• **DIRECTIONS**
Transcribe each of the records below exactly, excluding all pictures.

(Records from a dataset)
┌──

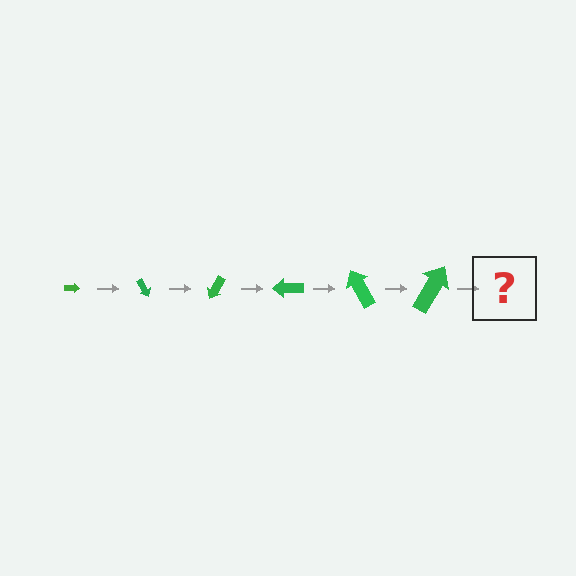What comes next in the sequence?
The next element should be an arrow, larger than the previous one and rotated 360 degrees clockwise from the start.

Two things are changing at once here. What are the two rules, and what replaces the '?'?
The two rules are that the arrow grows larger each step and it rotates 60 degrees clockwise each step. The '?' should be an arrow, larger than the previous one and rotated 360 degrees clockwise from the start.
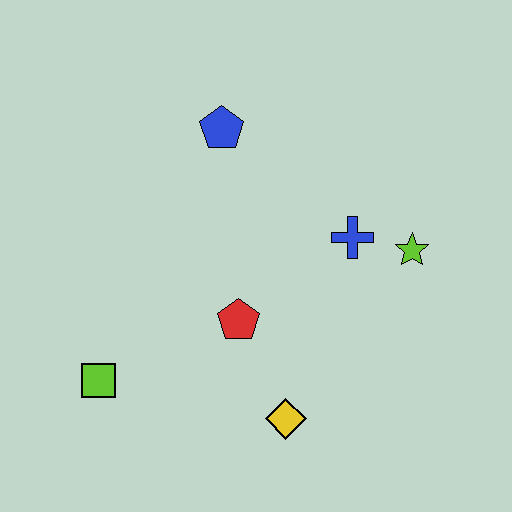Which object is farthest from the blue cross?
The lime square is farthest from the blue cross.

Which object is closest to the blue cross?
The lime star is closest to the blue cross.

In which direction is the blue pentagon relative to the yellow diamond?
The blue pentagon is above the yellow diamond.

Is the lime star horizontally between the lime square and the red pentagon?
No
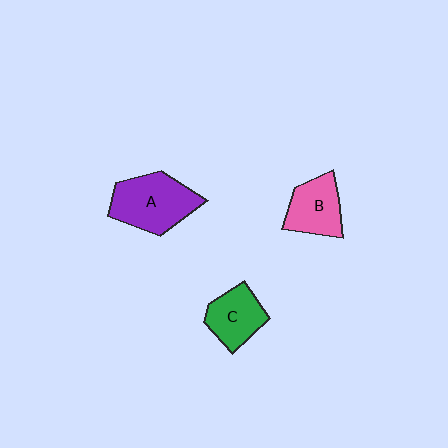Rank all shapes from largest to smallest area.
From largest to smallest: A (purple), B (pink), C (green).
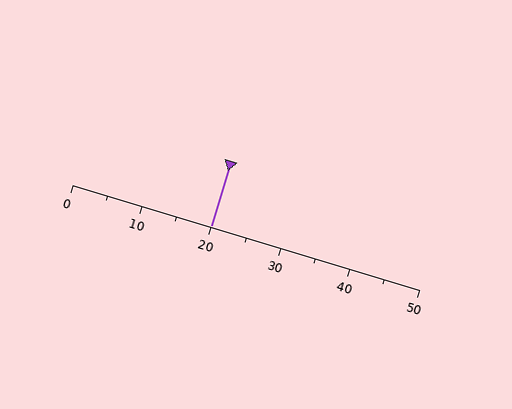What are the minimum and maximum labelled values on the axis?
The axis runs from 0 to 50.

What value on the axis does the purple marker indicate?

└──

• **EXPECTED ANSWER**
What comes next in the sequence?
The next element should be an arrow, larger than the previous one and rotated 360 degrees clockwise from the start.

Two things are changing at once here. What are the two rules, and what replaces the '?'?
The two rules are that the arrow grows larger each step and it rotates 60 degrees clockwise each step. The '?' should be an arrow, larger than the previous one and rotated 360 degrees clockwise from the start.
Which object is farthest from the blue cross?
The lime square is farthest from the blue cross.

Which object is closest to the blue cross?
The lime star is closest to the blue cross.

In which direction is the blue pentagon relative to the yellow diamond?
The blue pentagon is above the yellow diamond.

Is the lime star horizontally between the lime square and the red pentagon?
No
Rank all shapes from largest to smallest area.
From largest to smallest: A (purple), B (pink), C (green).
What are the minimum and maximum labelled values on the axis?
The axis runs from 0 to 50.

What value on the axis does the purple marker indicate?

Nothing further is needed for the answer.